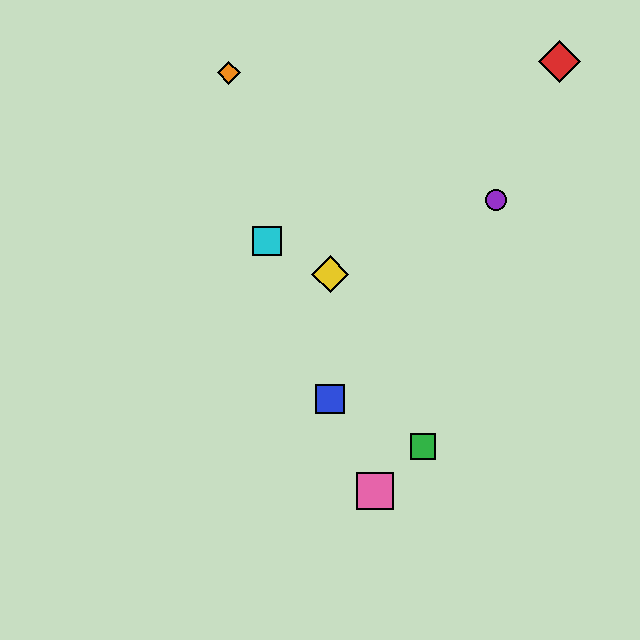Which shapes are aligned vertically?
The blue square, the yellow diamond are aligned vertically.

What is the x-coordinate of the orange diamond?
The orange diamond is at x≈229.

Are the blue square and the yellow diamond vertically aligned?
Yes, both are at x≈330.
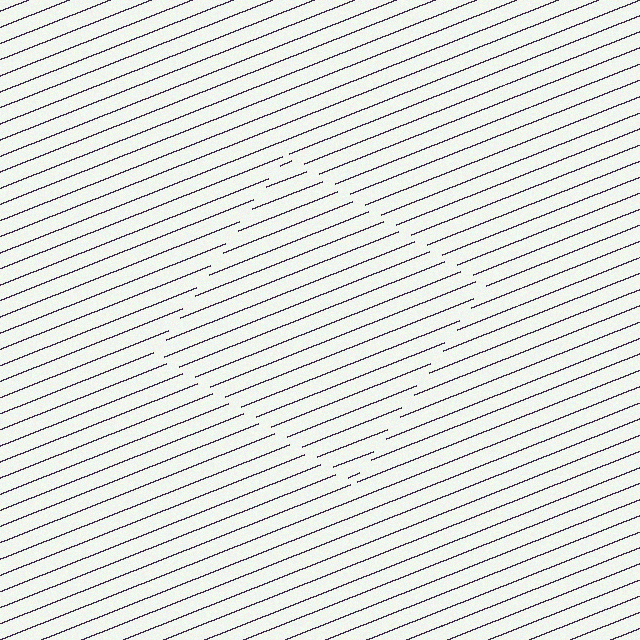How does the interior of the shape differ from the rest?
The interior of the shape contains the same grating, shifted by half a period — the contour is defined by the phase discontinuity where line-ends from the inner and outer gratings abut.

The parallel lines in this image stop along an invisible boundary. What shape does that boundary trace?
An illusory square. The interior of the shape contains the same grating, shifted by half a period — the contour is defined by the phase discontinuity where line-ends from the inner and outer gratings abut.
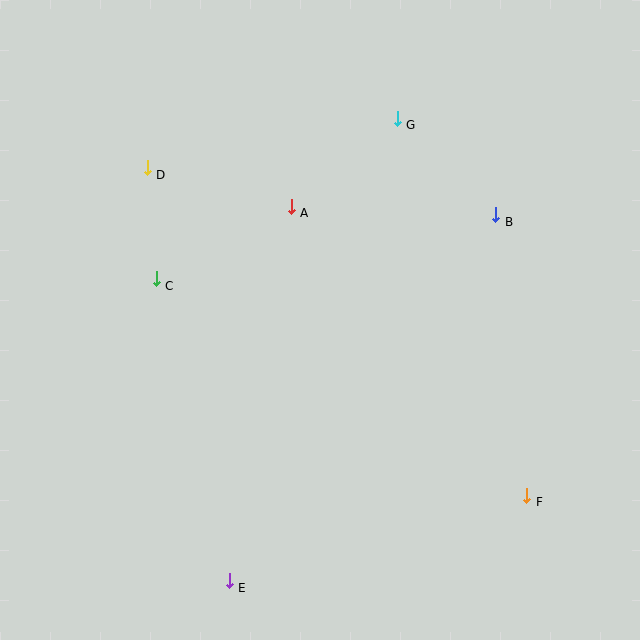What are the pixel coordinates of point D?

# # # # #

AIM: Copy out the records above in full, exactly as written, but not the pictures.

REPLY:
Which shapes are aligned vertically?
The blue square, the yellow diamond are aligned vertically.

What is the x-coordinate of the orange diamond?
The orange diamond is at x≈229.

Are the blue square and the yellow diamond vertically aligned?
Yes, both are at x≈330.
How does the interior of the shape differ from the rest?
The interior of the shape contains the same grating, shifted by half a period — the contour is defined by the phase discontinuity where line-ends from the inner and outer gratings abut.

The parallel lines in this image stop along an invisible boundary. What shape does that boundary trace?
An illusory square. The interior of the shape contains the same grating, shifted by half a period — the contour is defined by the phase discontinuity where line-ends from the inner and outer gratings abut.
What are the pixel coordinates of point D?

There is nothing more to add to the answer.